Goal: Images excluded, repeat each entry below exactly.

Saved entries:
>>>

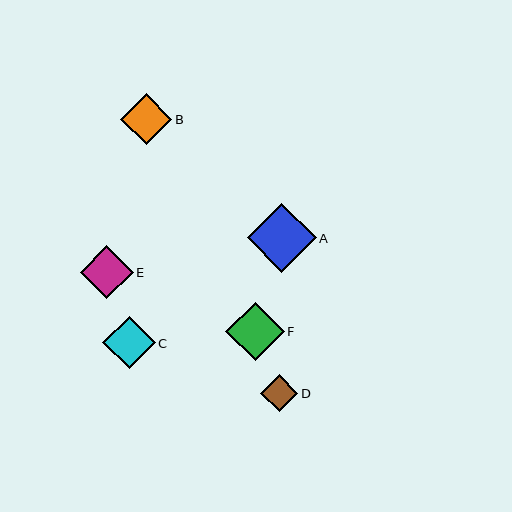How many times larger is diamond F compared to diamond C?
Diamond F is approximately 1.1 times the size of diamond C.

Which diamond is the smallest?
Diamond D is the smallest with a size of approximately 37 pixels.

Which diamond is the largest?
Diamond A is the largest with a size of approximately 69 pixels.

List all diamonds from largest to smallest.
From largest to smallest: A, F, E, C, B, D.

<<<

Task solution:
How many times larger is diamond F compared to diamond C?
Diamond F is approximately 1.1 times the size of diamond C.

Which diamond is the smallest?
Diamond D is the smallest with a size of approximately 37 pixels.

Which diamond is the largest?
Diamond A is the largest with a size of approximately 69 pixels.

List all diamonds from largest to smallest.
From largest to smallest: A, F, E, C, B, D.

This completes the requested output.